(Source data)
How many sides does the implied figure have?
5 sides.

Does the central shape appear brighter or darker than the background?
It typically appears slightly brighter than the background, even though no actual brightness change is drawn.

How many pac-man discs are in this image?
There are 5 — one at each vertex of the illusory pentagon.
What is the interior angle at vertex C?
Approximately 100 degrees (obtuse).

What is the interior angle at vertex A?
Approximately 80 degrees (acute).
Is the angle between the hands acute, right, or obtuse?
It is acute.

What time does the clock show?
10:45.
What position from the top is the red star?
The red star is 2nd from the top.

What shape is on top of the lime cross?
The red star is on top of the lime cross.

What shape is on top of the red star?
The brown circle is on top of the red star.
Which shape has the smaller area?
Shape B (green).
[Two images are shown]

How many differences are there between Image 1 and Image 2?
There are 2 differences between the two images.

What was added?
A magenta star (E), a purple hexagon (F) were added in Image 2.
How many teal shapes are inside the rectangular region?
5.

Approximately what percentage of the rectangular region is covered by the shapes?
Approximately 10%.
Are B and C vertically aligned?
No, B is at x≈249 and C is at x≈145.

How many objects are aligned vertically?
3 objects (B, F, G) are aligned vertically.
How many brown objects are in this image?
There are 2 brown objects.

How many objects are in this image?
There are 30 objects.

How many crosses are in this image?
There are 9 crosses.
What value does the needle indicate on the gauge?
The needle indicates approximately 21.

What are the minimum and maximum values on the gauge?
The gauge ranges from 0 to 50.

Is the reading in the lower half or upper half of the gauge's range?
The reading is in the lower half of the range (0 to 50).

==

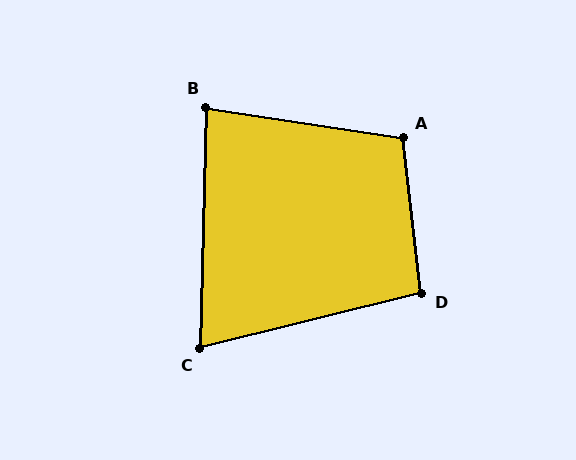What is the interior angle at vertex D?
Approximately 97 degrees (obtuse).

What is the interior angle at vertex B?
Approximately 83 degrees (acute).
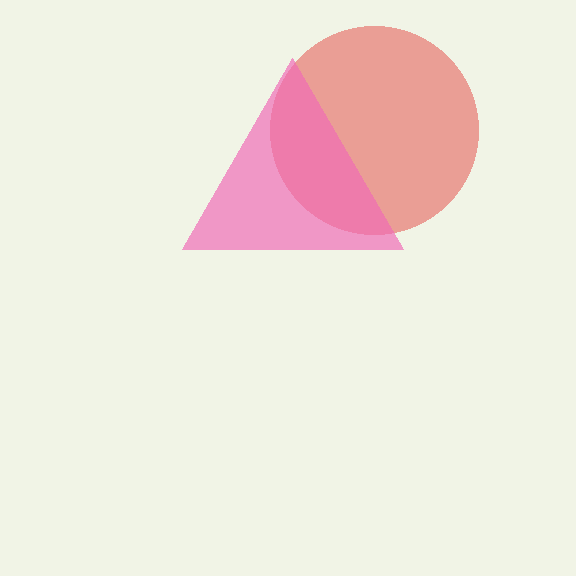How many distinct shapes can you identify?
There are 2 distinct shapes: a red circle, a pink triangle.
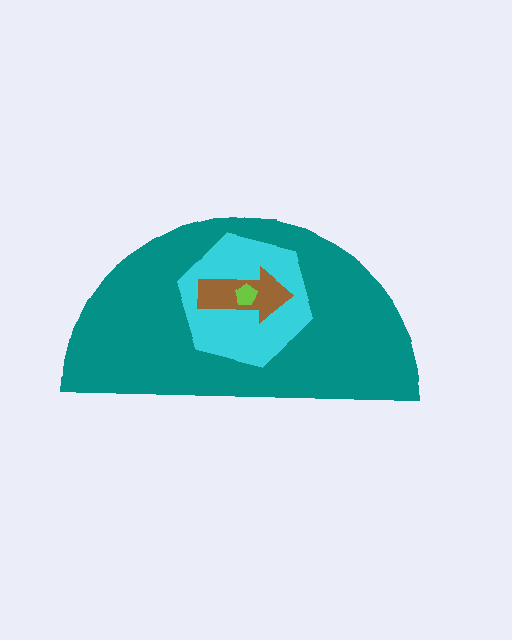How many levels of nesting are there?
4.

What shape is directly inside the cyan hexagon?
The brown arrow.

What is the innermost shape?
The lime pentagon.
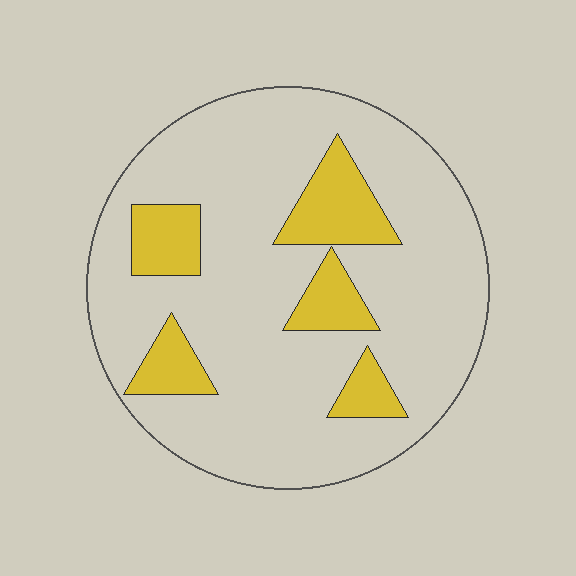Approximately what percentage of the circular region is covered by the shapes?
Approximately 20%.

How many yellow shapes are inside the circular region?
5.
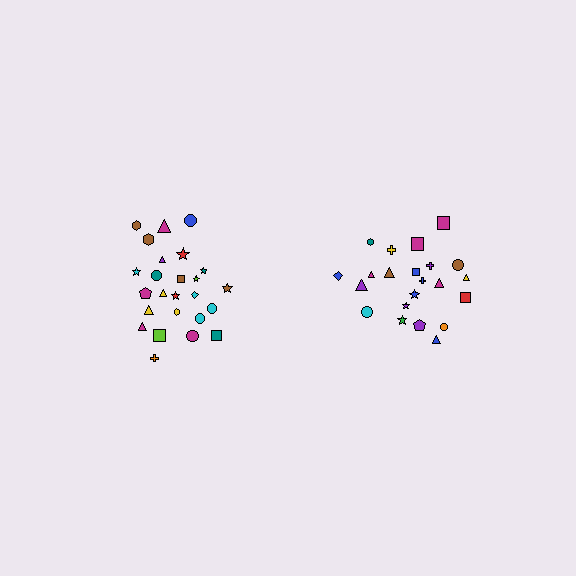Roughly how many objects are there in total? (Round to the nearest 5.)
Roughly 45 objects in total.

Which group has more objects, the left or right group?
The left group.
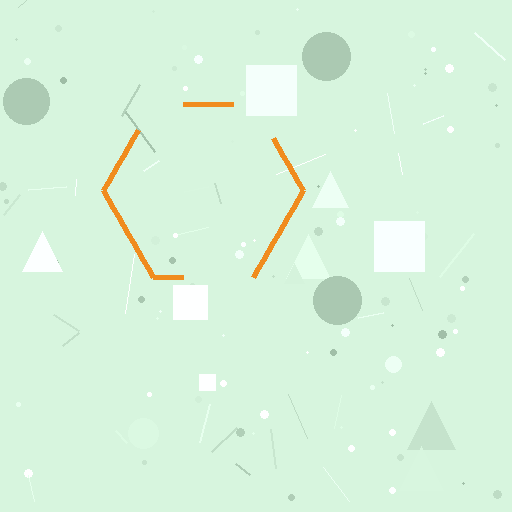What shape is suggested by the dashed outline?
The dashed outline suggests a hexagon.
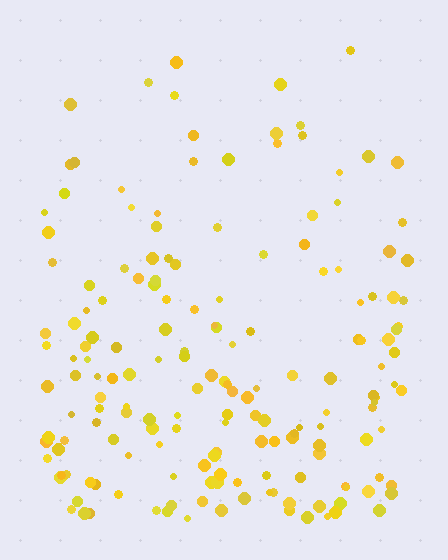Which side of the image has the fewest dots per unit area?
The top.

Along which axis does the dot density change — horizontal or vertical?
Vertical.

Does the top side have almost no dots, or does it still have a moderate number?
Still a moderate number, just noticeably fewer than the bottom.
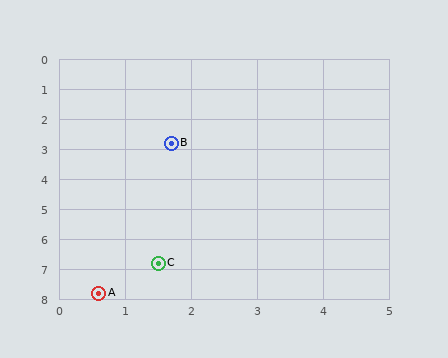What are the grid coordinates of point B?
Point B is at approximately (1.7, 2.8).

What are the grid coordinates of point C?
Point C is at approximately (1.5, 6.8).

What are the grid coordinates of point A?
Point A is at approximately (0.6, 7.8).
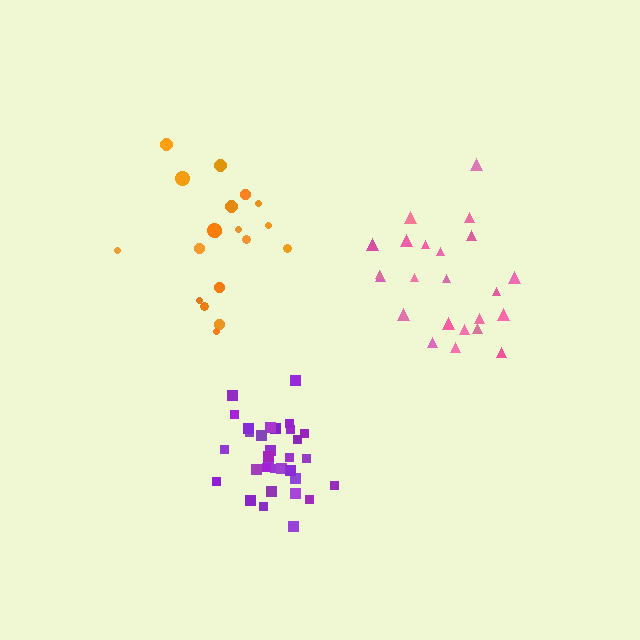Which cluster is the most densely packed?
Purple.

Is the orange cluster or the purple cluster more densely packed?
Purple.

#### [EXERCISE AIM]
As listed above, the lines from the line with "How many sides does the implied figure have?" to the line with "[Two images are shown]" are to be echoed exactly, with both ends included and nothing added.

#### [WRITTEN RESPONSE]
How many sides does the implied figure have?
5 sides.

Does the central shape appear brighter or darker than the background?
It typically appears slightly brighter than the background, even though no actual brightness change is drawn.

How many pac-man discs are in this image?
There are 5 — one at each vertex of the illusory pentagon.
What is the interior angle at vertex C?
Approximately 100 degrees (obtuse).

What is the interior angle at vertex A?
Approximately 80 degrees (acute).
Is the angle between the hands acute, right, or obtuse?
It is acute.

What time does the clock show?
10:45.
What position from the top is the red star?
The red star is 2nd from the top.

What shape is on top of the lime cross?
The red star is on top of the lime cross.

What shape is on top of the red star?
The brown circle is on top of the red star.
Which shape has the smaller area?
Shape B (green).
[Two images are shown]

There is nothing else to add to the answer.